=== Information shown ===

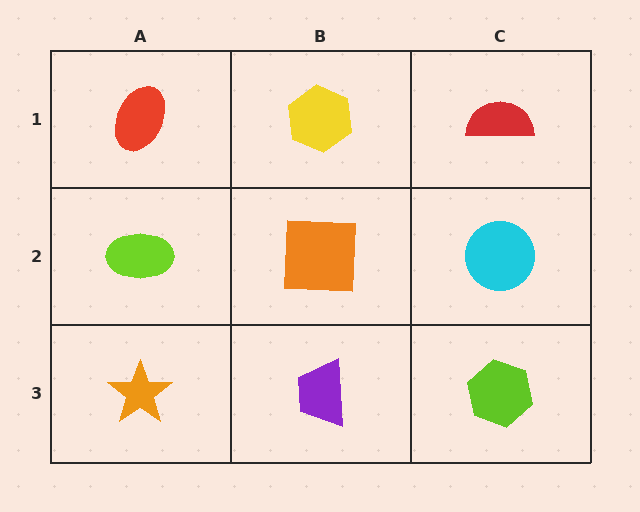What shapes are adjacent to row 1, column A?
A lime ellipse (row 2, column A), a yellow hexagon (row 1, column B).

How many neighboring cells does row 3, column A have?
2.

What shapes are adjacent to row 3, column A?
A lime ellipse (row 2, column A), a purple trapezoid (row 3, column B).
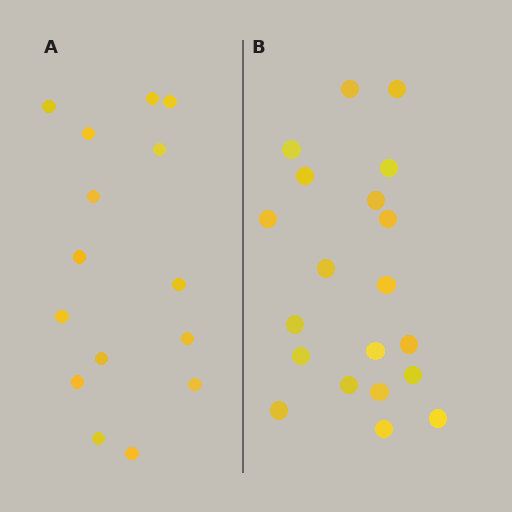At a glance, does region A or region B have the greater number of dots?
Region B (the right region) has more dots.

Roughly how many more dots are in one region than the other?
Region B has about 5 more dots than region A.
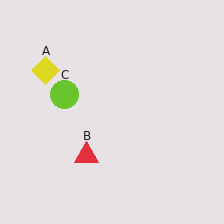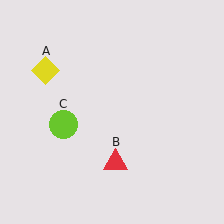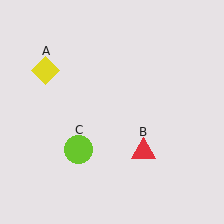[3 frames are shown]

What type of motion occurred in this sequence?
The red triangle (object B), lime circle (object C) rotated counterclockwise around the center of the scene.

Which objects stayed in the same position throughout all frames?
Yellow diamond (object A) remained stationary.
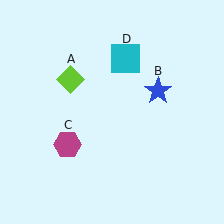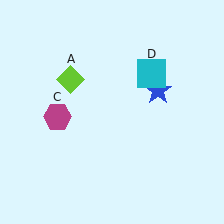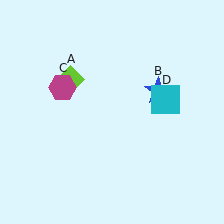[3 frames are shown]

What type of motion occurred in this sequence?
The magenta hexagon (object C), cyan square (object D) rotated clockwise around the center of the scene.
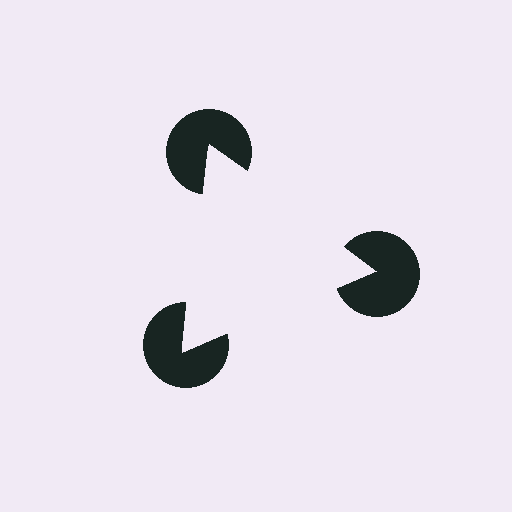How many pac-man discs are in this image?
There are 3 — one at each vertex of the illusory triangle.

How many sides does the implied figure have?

===

▶ **Task**
Exactly what appears in the records above must be returned, apart from the pictures.

▶ **Solution to the problem**
What shapes are adjacent to row 1, column A?
A lime ellipse (row 2, column A), a yellow hexagon (row 1, column B).

How many neighboring cells does row 3, column A have?
2.

What shapes are adjacent to row 3, column A?
A lime ellipse (row 2, column A), a purple trapezoid (row 3, column B).
At a glance, does region A or region B have the greater number of dots?
Region B (the right region) has more dots.

Roughly how many more dots are in one region than the other?
Region B has about 5 more dots than region A.
[3 frames are shown]

What type of motion occurred in this sequence?
The red triangle (object B), lime circle (object C) rotated counterclockwise around the center of the scene.

Which objects stayed in the same position throughout all frames?
Yellow diamond (object A) remained stationary.
[3 frames are shown]

What type of motion occurred in this sequence?
The magenta hexagon (object C), cyan square (object D) rotated clockwise around the center of the scene.
How many pac-man discs are in this image?
There are 3 — one at each vertex of the illusory triangle.

How many sides does the implied figure have?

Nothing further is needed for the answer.